──────── Listed entries

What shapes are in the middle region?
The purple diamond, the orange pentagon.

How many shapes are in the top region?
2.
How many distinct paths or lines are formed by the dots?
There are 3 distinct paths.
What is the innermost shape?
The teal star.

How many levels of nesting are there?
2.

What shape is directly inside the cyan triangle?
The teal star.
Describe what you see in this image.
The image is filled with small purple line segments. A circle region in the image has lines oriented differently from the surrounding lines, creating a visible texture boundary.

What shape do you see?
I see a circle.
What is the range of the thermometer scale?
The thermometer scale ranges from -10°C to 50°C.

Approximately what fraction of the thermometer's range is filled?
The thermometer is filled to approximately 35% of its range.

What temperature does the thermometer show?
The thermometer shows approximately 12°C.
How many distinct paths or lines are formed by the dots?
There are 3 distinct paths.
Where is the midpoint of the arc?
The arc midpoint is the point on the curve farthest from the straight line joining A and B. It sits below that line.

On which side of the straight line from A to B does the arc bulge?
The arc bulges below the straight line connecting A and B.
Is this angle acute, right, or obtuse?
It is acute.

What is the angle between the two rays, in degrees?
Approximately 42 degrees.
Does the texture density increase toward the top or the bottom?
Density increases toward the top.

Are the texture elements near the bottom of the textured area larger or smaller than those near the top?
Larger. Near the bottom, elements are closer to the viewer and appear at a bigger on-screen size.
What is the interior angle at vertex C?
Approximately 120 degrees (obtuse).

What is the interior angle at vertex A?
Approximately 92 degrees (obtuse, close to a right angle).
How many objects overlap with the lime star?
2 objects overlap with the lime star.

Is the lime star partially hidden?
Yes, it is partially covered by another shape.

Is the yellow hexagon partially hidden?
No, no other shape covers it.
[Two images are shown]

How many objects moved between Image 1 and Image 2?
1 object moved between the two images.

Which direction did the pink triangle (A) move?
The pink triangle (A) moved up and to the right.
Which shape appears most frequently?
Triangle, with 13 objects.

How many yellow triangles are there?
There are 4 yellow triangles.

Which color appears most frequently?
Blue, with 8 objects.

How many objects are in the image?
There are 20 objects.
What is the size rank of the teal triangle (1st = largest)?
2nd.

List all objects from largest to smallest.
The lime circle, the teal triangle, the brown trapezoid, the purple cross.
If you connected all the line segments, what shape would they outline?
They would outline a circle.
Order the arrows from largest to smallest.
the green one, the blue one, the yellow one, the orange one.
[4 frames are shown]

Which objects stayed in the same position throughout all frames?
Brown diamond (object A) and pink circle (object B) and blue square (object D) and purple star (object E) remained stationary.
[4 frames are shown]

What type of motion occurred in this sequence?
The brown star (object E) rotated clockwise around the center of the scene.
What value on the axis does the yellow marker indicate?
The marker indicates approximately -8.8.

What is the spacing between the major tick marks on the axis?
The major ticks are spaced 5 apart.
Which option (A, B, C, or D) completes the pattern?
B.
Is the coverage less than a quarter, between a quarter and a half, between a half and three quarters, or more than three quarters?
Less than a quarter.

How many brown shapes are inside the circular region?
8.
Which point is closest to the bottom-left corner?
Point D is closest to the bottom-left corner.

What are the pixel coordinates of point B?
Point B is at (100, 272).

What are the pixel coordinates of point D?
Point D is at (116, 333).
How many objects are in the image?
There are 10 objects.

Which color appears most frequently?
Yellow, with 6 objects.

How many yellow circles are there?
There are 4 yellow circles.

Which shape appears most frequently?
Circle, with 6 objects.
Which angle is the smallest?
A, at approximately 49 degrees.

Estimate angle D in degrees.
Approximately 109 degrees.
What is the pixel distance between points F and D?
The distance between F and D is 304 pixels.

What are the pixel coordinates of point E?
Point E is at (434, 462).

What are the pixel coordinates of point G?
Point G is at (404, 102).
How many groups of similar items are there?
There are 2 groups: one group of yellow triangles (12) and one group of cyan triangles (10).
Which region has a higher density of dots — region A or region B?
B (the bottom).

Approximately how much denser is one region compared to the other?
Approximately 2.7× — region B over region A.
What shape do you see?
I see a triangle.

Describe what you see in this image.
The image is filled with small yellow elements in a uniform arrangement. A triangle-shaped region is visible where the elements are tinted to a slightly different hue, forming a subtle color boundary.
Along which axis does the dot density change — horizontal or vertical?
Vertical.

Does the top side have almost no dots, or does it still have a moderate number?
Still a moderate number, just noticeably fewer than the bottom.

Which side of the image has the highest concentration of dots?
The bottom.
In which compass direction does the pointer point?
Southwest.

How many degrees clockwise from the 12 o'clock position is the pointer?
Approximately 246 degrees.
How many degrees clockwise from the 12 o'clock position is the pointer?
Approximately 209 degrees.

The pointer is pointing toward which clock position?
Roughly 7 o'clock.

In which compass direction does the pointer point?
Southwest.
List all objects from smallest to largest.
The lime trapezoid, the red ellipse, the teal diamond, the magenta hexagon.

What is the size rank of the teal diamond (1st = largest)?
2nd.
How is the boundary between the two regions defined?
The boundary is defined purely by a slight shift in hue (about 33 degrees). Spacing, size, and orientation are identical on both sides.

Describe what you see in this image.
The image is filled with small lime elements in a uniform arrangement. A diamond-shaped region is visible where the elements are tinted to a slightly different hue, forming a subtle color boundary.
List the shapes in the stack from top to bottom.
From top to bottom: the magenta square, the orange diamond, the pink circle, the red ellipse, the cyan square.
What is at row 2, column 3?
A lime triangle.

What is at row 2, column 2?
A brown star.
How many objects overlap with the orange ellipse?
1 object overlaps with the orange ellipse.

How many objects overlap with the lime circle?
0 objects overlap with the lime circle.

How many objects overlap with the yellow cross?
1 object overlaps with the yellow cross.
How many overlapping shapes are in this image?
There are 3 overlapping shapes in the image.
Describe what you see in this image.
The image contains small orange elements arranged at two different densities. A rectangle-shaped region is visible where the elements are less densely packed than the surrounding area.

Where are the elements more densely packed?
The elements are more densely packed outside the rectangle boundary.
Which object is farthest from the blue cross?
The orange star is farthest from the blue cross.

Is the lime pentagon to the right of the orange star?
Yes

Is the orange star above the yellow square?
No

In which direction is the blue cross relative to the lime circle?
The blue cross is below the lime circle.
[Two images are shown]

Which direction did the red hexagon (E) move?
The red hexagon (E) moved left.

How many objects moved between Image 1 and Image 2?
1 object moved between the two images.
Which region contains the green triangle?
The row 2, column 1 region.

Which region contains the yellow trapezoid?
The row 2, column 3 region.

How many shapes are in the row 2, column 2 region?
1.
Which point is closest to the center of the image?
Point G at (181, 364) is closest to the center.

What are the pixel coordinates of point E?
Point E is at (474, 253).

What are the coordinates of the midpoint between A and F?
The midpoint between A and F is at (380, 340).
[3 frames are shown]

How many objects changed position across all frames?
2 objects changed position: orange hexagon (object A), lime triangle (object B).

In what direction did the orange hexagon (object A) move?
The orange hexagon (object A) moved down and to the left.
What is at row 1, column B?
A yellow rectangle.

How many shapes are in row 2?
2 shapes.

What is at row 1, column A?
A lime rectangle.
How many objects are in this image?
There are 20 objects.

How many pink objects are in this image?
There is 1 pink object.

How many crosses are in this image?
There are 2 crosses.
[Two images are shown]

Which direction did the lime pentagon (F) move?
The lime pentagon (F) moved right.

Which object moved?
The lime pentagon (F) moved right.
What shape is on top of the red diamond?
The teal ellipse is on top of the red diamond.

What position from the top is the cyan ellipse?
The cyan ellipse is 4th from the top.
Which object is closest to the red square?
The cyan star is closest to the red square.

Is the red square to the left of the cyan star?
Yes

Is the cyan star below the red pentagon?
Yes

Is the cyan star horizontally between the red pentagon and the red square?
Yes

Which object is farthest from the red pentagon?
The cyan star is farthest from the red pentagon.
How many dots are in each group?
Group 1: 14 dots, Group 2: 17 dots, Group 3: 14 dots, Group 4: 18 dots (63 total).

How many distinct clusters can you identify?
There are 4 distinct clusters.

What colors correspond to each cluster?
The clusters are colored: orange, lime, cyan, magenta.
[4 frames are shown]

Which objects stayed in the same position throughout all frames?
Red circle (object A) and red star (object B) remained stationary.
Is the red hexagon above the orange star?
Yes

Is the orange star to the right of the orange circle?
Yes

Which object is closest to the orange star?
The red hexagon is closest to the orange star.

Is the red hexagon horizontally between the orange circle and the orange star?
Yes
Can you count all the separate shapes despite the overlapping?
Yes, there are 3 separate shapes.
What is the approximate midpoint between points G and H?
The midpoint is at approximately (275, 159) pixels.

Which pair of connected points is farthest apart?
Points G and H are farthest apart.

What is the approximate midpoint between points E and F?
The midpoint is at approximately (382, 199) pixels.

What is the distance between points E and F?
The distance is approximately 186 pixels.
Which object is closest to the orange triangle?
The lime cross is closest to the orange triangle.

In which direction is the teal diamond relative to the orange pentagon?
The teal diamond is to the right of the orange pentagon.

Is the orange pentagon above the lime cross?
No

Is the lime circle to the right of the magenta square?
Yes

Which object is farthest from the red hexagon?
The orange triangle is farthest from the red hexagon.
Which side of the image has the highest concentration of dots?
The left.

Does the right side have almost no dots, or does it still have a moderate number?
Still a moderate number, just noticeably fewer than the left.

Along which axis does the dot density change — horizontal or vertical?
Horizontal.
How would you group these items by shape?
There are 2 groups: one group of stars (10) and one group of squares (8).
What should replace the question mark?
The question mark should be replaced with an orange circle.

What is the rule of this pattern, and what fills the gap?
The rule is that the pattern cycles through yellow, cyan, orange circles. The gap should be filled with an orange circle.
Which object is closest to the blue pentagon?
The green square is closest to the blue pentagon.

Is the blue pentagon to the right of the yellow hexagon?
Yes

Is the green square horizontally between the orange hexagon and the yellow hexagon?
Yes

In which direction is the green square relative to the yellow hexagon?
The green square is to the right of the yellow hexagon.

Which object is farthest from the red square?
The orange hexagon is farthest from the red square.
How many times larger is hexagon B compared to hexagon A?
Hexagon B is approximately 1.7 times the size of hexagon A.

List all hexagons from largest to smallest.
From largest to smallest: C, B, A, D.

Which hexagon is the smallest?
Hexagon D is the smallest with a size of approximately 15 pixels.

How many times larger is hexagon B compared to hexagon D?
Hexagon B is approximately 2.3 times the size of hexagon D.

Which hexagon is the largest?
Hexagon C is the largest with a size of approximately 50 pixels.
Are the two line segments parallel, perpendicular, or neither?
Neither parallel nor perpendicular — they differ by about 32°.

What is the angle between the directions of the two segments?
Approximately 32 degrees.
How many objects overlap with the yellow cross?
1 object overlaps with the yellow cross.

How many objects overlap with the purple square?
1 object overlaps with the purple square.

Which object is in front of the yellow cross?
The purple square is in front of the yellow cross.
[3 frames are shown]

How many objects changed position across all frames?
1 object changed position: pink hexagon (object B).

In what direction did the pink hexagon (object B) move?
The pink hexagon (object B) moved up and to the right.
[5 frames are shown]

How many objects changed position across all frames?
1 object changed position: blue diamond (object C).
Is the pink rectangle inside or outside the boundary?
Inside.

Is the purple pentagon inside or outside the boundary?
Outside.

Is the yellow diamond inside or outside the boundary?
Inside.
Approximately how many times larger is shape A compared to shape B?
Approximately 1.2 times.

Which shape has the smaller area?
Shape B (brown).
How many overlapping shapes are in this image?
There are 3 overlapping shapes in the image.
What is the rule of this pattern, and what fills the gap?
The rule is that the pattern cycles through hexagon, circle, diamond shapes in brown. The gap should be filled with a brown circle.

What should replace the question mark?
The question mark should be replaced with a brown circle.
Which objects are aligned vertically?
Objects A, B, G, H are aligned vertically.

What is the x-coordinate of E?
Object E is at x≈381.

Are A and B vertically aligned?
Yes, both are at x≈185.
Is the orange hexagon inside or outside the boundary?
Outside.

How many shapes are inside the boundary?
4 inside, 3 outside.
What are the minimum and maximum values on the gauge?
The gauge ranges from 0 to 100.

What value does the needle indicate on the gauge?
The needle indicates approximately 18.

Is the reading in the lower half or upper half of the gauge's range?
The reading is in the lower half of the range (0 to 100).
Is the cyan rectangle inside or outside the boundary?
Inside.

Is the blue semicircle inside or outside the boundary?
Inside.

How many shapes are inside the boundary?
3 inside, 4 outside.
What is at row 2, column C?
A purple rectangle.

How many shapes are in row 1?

────────────────

#### [Exercise]
Repeat only what runs from the line holding "Is the blue semicircle" to the end of the data, keeping every line exactly as written, first and last included.

#### [Correct output]
Is the blue semicircle inside or outside the boundary?
Inside.

How many shapes are inside the boundary?
3 inside, 4 outside.
What is at row 2, column C?
A purple rectangle.

How many shapes are in row 1?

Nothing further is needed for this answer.